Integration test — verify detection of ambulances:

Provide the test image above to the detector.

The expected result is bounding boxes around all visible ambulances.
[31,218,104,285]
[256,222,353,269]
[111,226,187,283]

**Given problem:** Pull out every line of the material that contains the string "test", treating uppercase and lowercase letters as different.

**Written solution:**
Integration test — verify detection of ambulances:
Provide the test image above to the detector.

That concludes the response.